- Required task -
Your task is to transcribe all of the data below exactly, omitting the images.

= = = = =

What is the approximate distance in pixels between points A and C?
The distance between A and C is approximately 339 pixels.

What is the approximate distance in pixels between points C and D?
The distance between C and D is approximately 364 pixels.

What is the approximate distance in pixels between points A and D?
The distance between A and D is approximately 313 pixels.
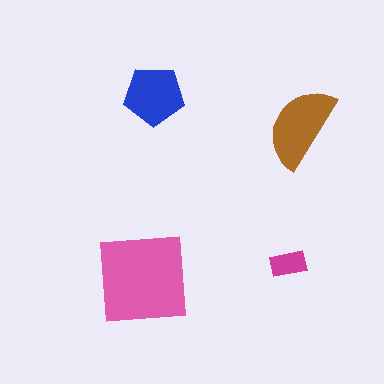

= = = = =

- Answer to this problem -
What is the approximate distance in pixels between points A and C?
The distance between A and C is approximately 339 pixels.

What is the approximate distance in pixels between points C and D?
The distance between C and D is approximately 364 pixels.

What is the approximate distance in pixels between points A and D?
The distance between A and D is approximately 313 pixels.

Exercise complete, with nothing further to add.